Items on figure properties
____

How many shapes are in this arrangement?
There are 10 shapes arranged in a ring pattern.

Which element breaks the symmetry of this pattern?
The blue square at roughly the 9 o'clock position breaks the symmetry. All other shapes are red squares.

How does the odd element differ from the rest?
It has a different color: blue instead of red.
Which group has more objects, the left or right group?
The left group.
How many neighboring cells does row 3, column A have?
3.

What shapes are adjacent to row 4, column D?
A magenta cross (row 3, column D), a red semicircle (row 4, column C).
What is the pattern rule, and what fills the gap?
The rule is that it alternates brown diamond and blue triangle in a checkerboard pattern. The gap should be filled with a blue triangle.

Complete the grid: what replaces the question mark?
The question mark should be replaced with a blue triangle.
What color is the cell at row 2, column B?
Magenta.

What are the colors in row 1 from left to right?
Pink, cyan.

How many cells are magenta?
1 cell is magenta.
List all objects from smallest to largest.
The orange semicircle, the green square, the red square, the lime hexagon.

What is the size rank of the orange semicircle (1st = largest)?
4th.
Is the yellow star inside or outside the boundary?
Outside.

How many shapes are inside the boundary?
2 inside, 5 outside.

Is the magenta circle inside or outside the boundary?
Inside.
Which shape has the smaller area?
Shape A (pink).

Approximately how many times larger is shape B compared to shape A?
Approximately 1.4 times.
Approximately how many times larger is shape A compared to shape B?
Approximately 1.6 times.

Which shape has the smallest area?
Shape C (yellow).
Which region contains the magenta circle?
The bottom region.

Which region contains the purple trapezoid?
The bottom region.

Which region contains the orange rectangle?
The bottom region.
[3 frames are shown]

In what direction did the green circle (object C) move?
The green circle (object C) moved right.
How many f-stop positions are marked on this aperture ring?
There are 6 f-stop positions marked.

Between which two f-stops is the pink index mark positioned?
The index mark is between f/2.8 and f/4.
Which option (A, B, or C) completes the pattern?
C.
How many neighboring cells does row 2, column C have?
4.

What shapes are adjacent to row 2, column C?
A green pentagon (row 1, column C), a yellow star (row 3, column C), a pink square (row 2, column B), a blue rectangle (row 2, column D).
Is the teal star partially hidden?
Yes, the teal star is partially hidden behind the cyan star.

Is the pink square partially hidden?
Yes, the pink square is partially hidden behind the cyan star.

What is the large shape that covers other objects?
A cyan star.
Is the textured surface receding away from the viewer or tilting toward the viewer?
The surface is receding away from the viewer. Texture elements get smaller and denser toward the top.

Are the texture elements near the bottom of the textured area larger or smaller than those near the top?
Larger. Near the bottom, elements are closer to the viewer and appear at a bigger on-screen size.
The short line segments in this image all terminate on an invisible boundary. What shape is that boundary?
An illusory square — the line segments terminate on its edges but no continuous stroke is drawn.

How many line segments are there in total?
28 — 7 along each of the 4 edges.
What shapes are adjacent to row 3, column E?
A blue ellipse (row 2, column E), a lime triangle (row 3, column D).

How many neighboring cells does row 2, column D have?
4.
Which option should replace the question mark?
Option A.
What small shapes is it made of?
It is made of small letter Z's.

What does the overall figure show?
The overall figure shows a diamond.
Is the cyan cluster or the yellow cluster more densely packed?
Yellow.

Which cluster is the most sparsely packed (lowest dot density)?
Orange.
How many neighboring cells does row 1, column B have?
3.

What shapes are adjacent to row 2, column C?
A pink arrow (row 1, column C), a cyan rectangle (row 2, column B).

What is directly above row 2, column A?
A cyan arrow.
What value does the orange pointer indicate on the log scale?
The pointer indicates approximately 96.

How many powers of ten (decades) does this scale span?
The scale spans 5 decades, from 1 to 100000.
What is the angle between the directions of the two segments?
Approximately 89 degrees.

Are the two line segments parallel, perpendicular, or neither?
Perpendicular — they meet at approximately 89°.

____

Returned text must match every record word for word.

## EXPECTED ANSWER
How many shapes are in this arrangement?
There are 10 shapes arranged in a ring pattern.

Which element breaks the symmetry of this pattern?
The blue square at roughly the 9 o'clock position breaks the symmetry. All other shapes are red squares.

How does the odd element differ from the rest?
It has a different color: blue instead of red.
Which group has more objects, the left or right group?
The left group.
How many neighboring cells does row 3, column A have?
3.

What shapes are adjacent to row 4, column D?
A magenta cross (row 3, column D), a red semicircle (row 4, column C).
What is the pattern rule, and what fills the gap?
The rule is that it alternates brown diamond and blue triangle in a checkerboard pattern. The gap should be filled with a blue triangle.

Complete the grid: what replaces the question mark?
The question mark should be replaced with a blue triangle.
What color is the cell at row 2, column B?
Magenta.

What are the colors in row 1 from left to right?
Pink, cyan.

How many cells are magenta?
1 cell is magenta.
List all objects from smallest to largest.
The orange semicircle, the green square, the red square, the lime hexagon.

What is the size rank of the orange semicircle (1st = largest)?
4th.
Is the yellow star inside or outside the boundary?
Outside.

How many shapes are inside the boundary?
2 inside, 5 outside.

Is the magenta circle inside or outside the boundary?
Inside.
Which shape has the smaller area?
Shape A (pink).

Approximately how many times larger is shape B compared to shape A?
Approximately 1.4 times.
Approximately how many times larger is shape A compared to shape B?
Approximately 1.6 times.

Which shape has the smallest area?
Shape C (yellow).
Which region contains the magenta circle?
The bottom region.

Which region contains the purple trapezoid?
The bottom region.

Which region contains the orange rectangle?
The bottom region.
[3 frames are shown]

In what direction did the green circle (object C) move?
The green circle (object C) moved right.
How many f-stop positions are marked on this aperture ring?
There are 6 f-stop positions marked.

Between which two f-stops is the pink index mark positioned?
The index mark is between f/2.8 and f/4.
Which option (A, B, or C) completes the pattern?
C.
How many neighboring cells does row 2, column C have?
4.

What shapes are adjacent to row 2, column C?
A green pentagon (row 1, column C), a yellow star (row 3, column C), a pink square (row 2, column B), a blue rectangle (row 2, column D).
Is the teal star partially hidden?
Yes, the teal star is partially hidden behind the cyan star.

Is the pink square partially hidden?
Yes, the pink square is partially hidden behind the cyan star.

What is the large shape that covers other objects?
A cyan star.
Is the textured surface receding away from the viewer or tilting toward the viewer?
The surface is receding away from the viewer. Texture elements get smaller and denser toward the top.

Are the texture elements near the bottom of the textured area larger or smaller than those near the top?
Larger. Near the bottom, elements are closer to the viewer and appear at a bigger on-screen size.
The short line segments in this image all terminate on an invisible boundary. What shape is that boundary?
An illusory square — the line segments terminate on its edges but no continuous stroke is drawn.

How many line segments are there in total?
28 — 7 along each of the 4 edges.
What shapes are adjacent to row 3, column E?
A blue ellipse (row 2, column E), a lime triangle (row 3, column D).

How many neighboring cells does row 2, column D have?
4.
Which option should replace the question mark?
Option A.
What small shapes is it made of?
It is made of small letter Z's.

What does the overall figure show?
The overall figure shows a diamond.
Is the cyan cluster or the yellow cluster more densely packed?
Yellow.

Which cluster is the most sparsely packed (lowest dot density)?
Orange.
How many neighboring cells does row 1, column B have?
3.

What shapes are adjacent to row 2, column C?
A pink arrow (row 1, column C), a cyan rectangle (row 2, column B).

What is directly above row 2, column A?
A cyan arrow.
What value does the orange pointer indicate on the log scale?
The pointer indicates approximately 96.

How many powers of ten (decades) does this scale span?
The scale spans 5 decades, from 1 to 100000.
What is the angle between the directions of the two segments?
Approximately 89 degrees.

Are the two line segments parallel, perpendicular, or neither?
Perpendicular — they meet at approximately 89°.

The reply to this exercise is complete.